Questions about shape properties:
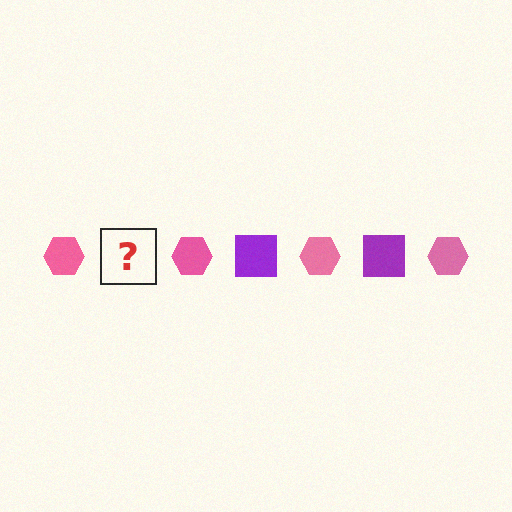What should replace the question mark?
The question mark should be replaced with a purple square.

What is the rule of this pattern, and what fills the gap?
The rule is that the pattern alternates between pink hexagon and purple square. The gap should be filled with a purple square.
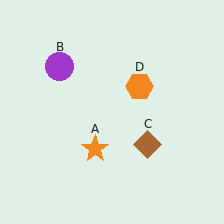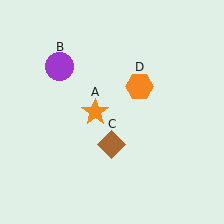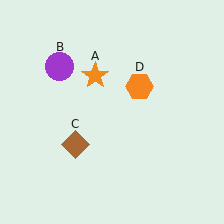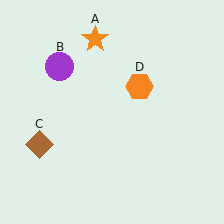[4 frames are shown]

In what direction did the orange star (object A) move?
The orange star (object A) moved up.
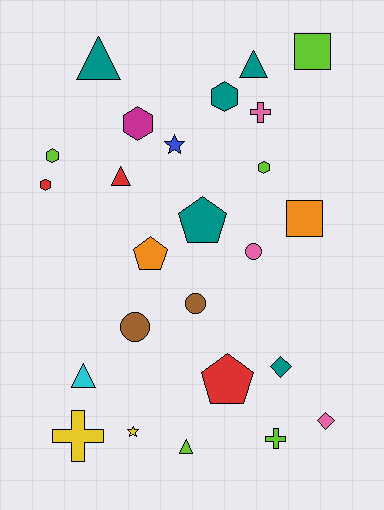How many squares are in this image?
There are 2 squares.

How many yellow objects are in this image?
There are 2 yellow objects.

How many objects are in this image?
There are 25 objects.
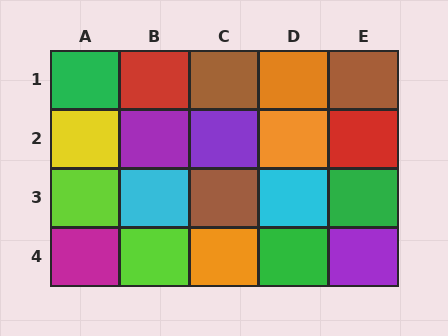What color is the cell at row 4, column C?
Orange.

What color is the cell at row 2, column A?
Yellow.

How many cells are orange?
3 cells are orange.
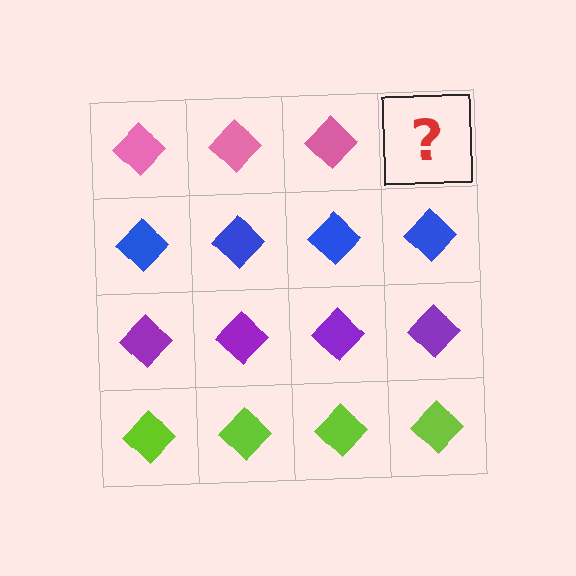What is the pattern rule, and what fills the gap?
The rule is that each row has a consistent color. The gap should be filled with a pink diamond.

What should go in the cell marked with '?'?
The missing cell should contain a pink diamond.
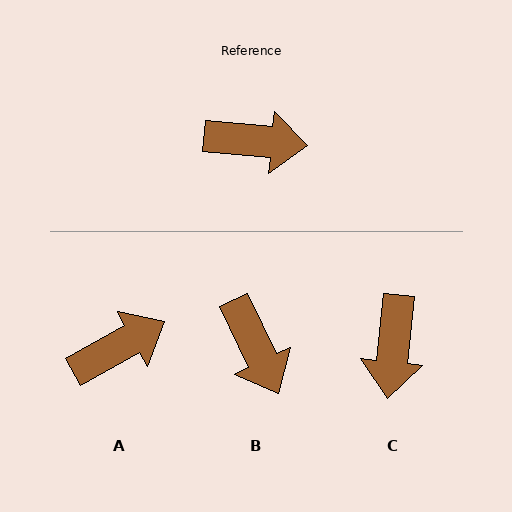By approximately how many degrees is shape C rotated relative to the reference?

**About this exercise**. Please hand back every entry above exactly, with no images in the copy.

**Answer to the exercise**.
What should replace the question mark?
The question mark should be replaced with a purple square.

What is the rule of this pattern, and what fills the gap?
The rule is that the pattern alternates between pink hexagon and purple square. The gap should be filled with a purple square.
[4 frames are shown]

In what direction did the orange star (object A) move?
The orange star (object A) moved up.
How many squares are in this image?
There are 2 squares.

How many yellow objects are in this image?
There are 2 yellow objects.

How many objects are in this image?
There are 25 objects.
What color is the cell at row 4, column C?
Orange.

What color is the cell at row 2, column A?
Yellow.

How many cells are orange?
3 cells are orange.
What is the pattern rule, and what fills the gap?
The rule is that each row has a consistent color. The gap should be filled with a pink diamond.

What should go in the cell marked with '?'?
The missing cell should contain a pink diamond.
By approximately how many degrees is shape C rotated relative to the reference?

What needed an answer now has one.